▸ YOUR OBJECTIVE
Provide an exact copy of the data, excluding the images.

▸ STORED DATA

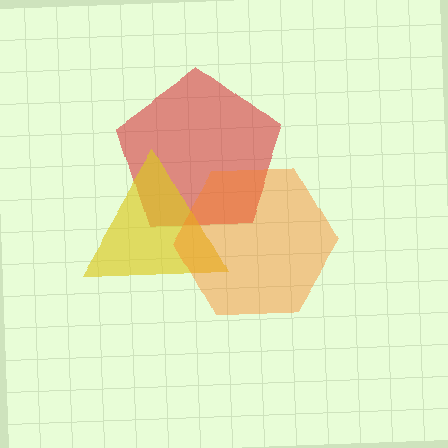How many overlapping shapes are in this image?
There are 3 overlapping shapes in the image.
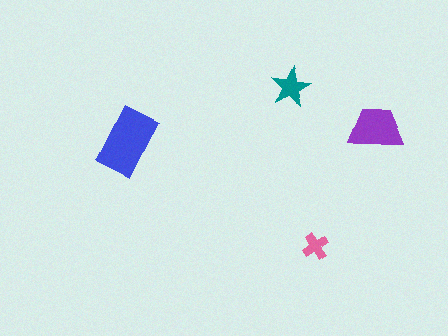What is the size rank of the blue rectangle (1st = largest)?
1st.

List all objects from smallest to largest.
The pink cross, the teal star, the purple trapezoid, the blue rectangle.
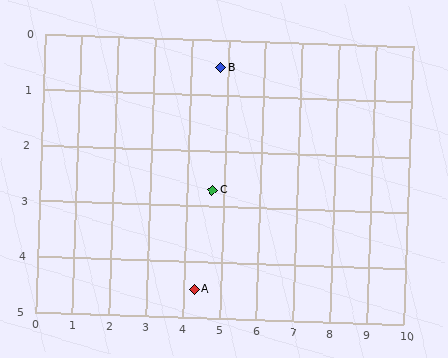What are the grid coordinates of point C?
Point C is at approximately (4.7, 2.7).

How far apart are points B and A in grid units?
Points B and A are about 4.0 grid units apart.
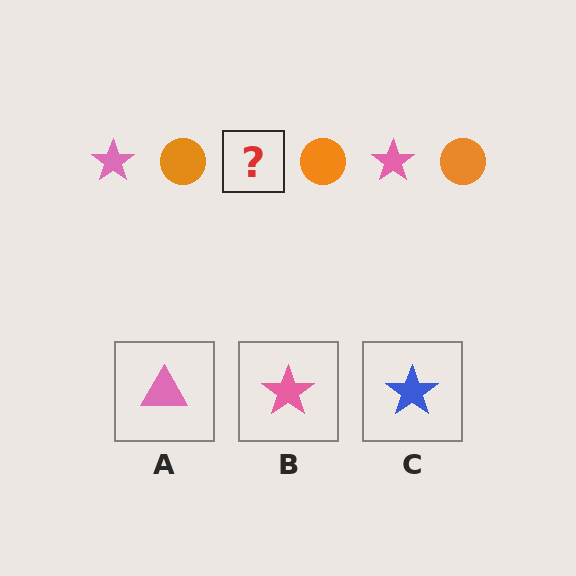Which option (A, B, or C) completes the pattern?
B.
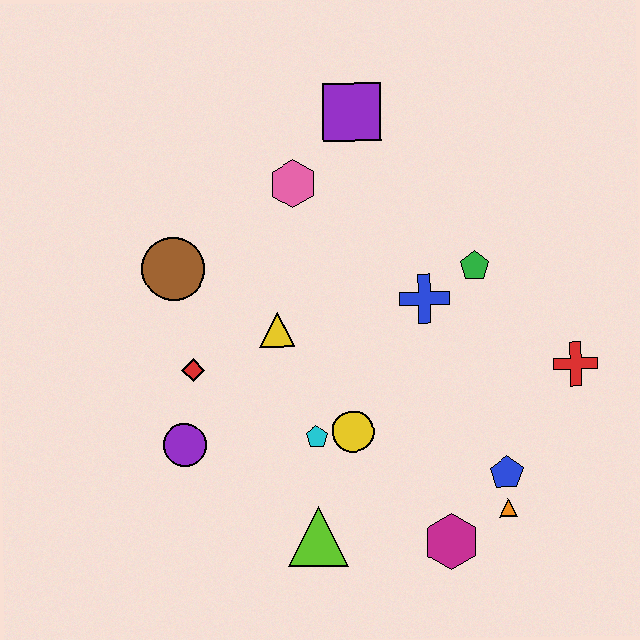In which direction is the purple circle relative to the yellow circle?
The purple circle is to the left of the yellow circle.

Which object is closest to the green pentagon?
The blue cross is closest to the green pentagon.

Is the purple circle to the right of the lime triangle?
No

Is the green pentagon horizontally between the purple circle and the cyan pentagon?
No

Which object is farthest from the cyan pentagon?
The purple square is farthest from the cyan pentagon.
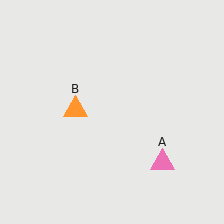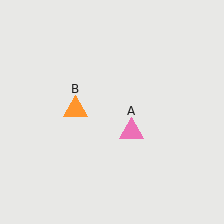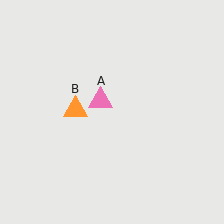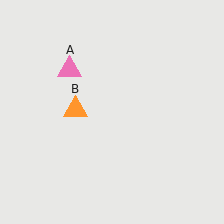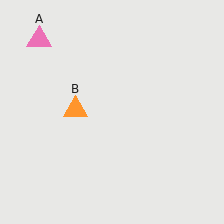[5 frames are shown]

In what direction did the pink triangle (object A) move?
The pink triangle (object A) moved up and to the left.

▸ SOLUTION BELOW
How many overlapping shapes are in this image?
There are 3 overlapping shapes in the image.
What is the size rank of the blue rectangle (1st = largest)?
1st.

List all objects from smallest to largest.
The pink cross, the teal star, the purple trapezoid, the blue rectangle.
What are the grid coordinates of point C?
Point C is at approximately (4.7, 2.7).

How far apart are points B and A in grid units?
Points B and A are about 4.0 grid units apart.
Which option (A, B, or C) completes the pattern?
B.
In which direction is the purple circle relative to the yellow circle?
The purple circle is to the left of the yellow circle.

Which object is closest to the green pentagon?
The blue cross is closest to the green pentagon.

Is the purple circle to the right of the lime triangle?
No

Is the green pentagon horizontally between the purple circle and the cyan pentagon?
No

Which object is farthest from the cyan pentagon?
The purple square is farthest from the cyan pentagon.
[5 frames are shown]

In what direction did the pink triangle (object A) move?
The pink triangle (object A) moved up and to the left.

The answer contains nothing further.